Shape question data
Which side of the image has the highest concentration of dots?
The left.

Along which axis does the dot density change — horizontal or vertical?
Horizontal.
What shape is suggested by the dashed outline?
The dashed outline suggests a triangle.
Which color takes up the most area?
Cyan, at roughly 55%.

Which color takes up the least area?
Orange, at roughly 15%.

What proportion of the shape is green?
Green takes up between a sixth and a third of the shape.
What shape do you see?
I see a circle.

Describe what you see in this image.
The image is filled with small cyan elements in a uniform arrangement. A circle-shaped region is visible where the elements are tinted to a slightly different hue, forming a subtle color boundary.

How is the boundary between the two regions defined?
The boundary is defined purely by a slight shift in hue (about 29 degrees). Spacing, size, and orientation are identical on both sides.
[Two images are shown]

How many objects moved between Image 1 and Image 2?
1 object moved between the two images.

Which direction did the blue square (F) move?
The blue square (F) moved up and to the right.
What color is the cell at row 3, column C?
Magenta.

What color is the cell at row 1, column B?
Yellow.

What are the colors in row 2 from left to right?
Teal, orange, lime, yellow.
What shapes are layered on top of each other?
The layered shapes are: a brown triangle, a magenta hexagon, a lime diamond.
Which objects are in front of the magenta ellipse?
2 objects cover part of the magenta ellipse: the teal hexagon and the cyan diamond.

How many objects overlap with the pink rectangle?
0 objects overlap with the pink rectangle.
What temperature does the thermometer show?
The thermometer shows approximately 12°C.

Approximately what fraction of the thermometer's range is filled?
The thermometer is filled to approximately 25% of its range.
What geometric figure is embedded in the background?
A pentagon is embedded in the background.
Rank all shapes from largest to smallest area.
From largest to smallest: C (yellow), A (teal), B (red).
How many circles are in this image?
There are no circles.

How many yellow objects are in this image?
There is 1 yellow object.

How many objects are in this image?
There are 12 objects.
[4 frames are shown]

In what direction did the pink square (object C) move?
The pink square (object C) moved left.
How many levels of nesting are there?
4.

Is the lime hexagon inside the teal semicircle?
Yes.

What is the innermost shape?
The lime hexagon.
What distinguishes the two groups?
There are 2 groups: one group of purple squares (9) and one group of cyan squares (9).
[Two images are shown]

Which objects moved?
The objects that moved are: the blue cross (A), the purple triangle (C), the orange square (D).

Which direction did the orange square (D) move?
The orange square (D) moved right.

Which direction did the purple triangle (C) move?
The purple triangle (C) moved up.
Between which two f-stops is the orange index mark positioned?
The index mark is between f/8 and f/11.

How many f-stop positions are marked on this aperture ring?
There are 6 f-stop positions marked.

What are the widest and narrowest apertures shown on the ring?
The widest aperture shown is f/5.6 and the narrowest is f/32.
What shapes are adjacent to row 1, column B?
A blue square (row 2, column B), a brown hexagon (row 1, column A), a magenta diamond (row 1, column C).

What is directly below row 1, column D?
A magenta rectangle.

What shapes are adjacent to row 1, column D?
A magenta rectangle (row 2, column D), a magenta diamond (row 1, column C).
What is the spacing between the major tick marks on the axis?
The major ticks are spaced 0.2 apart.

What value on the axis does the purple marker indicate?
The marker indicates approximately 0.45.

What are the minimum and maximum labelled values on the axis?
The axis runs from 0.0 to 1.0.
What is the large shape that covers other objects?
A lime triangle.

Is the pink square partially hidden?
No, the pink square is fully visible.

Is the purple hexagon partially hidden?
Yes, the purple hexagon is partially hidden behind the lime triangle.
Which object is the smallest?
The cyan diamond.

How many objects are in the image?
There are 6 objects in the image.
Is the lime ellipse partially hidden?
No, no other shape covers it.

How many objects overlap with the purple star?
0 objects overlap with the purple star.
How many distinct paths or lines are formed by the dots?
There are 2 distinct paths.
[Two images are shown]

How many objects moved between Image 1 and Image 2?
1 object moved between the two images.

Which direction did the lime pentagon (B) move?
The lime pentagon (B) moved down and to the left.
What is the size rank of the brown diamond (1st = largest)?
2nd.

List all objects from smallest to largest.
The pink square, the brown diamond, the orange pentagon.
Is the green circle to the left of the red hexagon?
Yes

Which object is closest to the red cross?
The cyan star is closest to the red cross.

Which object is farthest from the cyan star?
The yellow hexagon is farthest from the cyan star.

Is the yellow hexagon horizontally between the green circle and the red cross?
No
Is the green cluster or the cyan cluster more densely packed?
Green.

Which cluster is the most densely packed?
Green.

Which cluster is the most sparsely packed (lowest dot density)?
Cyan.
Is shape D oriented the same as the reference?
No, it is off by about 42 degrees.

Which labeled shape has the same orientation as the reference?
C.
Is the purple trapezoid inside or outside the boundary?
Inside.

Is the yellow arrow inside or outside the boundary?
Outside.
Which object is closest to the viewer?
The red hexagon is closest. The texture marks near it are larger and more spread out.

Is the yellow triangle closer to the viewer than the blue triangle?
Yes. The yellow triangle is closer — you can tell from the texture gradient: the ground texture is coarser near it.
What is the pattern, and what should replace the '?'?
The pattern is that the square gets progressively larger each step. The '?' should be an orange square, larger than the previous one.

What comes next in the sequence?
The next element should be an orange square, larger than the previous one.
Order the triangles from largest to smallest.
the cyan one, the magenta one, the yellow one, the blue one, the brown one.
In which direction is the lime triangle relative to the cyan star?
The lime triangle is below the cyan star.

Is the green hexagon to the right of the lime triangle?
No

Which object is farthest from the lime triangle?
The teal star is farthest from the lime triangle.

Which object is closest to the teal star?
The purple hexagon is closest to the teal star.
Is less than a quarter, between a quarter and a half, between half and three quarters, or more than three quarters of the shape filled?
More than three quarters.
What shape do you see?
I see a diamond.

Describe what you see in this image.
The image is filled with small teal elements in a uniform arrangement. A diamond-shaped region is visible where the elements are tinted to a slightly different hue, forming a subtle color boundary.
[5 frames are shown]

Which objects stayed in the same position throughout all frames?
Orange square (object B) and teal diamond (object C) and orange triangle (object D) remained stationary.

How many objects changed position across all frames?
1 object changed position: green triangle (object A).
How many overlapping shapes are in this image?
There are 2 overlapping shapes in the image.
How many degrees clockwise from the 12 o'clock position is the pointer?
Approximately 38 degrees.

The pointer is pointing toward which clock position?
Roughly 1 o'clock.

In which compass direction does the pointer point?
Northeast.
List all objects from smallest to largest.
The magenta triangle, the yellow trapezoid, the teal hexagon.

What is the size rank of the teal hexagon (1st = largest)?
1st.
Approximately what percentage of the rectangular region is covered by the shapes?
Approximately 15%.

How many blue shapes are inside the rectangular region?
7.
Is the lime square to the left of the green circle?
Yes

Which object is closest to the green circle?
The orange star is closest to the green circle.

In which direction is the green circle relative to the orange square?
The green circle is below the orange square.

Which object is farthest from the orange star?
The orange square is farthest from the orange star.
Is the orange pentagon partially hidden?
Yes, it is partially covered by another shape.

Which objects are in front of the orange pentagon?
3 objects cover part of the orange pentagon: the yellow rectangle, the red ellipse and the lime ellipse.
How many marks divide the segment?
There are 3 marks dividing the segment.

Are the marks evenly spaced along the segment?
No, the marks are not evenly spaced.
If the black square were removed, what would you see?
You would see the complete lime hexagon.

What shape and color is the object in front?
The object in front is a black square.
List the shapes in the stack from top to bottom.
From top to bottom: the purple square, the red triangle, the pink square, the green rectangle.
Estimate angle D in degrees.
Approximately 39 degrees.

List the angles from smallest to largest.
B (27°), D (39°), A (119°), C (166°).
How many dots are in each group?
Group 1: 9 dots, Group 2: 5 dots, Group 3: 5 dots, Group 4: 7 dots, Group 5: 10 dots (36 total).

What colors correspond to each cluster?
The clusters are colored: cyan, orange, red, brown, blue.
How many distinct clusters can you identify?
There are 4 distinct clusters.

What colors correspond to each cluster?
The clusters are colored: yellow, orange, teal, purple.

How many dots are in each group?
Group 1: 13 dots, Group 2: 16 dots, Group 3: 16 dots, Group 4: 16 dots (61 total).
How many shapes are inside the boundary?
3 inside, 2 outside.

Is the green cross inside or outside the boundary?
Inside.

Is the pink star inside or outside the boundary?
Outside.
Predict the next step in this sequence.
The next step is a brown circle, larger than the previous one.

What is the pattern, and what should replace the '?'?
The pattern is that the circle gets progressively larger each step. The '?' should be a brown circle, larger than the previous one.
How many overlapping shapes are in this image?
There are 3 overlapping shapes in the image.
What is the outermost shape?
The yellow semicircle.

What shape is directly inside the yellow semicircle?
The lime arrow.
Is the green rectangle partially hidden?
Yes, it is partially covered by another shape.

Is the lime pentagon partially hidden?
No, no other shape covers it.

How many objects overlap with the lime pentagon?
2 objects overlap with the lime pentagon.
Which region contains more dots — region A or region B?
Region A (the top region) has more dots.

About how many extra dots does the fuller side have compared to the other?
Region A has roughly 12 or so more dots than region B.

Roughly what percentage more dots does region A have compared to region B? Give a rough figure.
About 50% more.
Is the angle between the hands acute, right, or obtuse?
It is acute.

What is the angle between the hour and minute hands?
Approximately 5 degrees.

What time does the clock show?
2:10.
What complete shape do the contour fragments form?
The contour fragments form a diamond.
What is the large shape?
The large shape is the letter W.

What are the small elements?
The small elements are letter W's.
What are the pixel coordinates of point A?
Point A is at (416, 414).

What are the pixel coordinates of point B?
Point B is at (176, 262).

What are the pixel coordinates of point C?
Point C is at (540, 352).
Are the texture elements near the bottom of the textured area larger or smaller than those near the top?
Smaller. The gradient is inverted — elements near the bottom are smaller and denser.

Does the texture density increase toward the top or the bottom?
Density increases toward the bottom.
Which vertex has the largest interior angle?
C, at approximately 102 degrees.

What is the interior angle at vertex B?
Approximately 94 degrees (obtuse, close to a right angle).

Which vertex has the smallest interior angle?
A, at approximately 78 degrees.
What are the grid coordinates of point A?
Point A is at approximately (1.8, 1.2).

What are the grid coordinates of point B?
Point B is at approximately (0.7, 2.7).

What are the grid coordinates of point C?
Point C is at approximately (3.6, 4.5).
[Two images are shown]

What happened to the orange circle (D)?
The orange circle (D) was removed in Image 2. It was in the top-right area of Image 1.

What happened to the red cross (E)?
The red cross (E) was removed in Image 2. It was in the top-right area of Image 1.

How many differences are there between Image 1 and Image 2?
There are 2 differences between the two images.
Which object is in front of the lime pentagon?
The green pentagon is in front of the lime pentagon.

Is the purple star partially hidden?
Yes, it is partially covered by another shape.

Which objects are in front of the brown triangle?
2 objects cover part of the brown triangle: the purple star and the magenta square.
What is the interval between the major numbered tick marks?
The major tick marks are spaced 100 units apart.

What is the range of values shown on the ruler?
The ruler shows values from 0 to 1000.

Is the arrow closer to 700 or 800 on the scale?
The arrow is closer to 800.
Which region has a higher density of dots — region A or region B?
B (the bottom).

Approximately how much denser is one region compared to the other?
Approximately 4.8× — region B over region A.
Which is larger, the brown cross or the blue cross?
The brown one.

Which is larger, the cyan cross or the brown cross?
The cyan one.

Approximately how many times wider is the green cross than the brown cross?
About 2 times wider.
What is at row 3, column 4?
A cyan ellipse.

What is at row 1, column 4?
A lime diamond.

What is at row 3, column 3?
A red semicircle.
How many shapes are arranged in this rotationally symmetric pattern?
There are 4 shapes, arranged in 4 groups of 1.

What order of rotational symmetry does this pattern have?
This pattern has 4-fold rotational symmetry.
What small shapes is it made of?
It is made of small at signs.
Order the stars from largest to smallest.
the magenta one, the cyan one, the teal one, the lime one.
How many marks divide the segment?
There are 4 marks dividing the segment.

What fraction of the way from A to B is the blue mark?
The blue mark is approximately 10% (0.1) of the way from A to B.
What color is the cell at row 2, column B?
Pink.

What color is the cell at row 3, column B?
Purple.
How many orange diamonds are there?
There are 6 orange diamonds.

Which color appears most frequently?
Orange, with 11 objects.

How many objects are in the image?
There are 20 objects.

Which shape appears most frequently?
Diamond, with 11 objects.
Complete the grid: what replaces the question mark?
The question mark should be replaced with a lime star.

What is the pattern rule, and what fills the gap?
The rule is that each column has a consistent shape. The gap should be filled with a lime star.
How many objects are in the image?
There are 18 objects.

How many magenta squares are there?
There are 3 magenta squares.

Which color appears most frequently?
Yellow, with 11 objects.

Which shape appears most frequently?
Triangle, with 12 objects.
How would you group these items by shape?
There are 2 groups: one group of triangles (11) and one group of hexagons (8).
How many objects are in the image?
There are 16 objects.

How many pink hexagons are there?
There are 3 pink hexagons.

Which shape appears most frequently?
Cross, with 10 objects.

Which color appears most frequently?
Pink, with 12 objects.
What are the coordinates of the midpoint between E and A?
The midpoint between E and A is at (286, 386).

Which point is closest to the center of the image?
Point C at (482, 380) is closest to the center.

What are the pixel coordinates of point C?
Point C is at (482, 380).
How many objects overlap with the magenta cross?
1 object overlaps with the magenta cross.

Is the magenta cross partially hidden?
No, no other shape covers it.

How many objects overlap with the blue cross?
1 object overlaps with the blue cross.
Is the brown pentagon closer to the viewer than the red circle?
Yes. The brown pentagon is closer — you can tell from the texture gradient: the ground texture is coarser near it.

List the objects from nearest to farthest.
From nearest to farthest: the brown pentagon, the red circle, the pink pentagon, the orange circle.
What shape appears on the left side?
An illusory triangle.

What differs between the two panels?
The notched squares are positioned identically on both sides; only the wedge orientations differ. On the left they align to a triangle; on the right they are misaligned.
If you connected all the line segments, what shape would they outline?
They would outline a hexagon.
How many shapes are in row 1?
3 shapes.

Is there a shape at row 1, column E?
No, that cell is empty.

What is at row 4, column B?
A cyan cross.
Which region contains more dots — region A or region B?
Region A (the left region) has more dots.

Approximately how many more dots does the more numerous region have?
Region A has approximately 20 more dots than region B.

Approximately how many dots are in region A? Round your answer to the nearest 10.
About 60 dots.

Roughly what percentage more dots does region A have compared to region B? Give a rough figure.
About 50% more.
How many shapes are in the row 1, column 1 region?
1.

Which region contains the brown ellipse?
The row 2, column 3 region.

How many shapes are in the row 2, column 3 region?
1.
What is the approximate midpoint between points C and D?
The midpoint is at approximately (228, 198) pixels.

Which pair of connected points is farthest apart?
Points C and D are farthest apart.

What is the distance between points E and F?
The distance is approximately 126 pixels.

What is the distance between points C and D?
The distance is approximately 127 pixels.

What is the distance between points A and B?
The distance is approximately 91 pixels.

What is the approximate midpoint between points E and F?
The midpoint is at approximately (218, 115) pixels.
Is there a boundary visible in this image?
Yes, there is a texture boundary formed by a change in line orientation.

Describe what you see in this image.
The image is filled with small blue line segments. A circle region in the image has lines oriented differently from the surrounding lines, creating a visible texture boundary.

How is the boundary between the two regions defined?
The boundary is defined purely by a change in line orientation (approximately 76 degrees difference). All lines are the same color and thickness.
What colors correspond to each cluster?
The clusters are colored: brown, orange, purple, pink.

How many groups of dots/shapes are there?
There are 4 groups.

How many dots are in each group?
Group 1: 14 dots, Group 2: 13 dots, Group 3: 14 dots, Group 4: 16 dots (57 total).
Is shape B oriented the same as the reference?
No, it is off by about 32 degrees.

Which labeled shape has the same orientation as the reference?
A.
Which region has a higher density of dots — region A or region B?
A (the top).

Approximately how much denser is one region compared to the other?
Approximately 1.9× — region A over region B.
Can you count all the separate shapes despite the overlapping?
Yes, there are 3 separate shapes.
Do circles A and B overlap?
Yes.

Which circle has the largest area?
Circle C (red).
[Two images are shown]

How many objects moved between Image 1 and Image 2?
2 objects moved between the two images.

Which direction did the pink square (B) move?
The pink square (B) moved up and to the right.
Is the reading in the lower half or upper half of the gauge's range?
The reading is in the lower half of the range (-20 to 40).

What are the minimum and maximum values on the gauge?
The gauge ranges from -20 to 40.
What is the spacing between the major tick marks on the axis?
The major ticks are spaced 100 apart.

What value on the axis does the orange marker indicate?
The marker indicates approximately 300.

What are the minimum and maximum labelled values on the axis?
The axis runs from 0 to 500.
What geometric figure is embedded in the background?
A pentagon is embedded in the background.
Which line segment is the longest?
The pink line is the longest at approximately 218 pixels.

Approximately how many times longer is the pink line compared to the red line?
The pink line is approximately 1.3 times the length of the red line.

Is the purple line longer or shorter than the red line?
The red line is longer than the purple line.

## Task to complete
Exactly and only the lines from the one containing "Do circles A and B overlap?" through the end of the material are to be reproduced, both ends included.

## Correct output
Do circles A and B overlap?
Yes.

Which circle has the largest area?
Circle C (red).
[Two images are shown]

How many objects moved between Image 1 and Image 2?
2 objects moved between the two images.

Which direction did the pink square (B) move?
The pink square (B) moved up and to the right.
Is the reading in the lower half or upper half of the gauge's range?
The reading is in the lower half of the range (-20 to 40).

What are the minimum and maximum values on the gauge?
The gauge ranges from -20 to 40.
What is the spacing between the major tick marks on the axis?
The major ticks are spaced 100 apart.

What value on the axis does the orange marker indicate?
The marker indicates approximately 300.

What are the minimum and maximum labelled values on the axis?
The axis runs from 0 to 500.
What geometric figure is embedded in the background?
A pentagon is embedded in the background.
Which line segment is the longest?
The pink line is the longest at approximately 218 pixels.

Approximately how many times longer is the pink line compared to the red line?
The pink line is approximately 1.3 times the length of the red line.

Is the purple line longer or shorter than the red line?
The red line is longer than the purple line.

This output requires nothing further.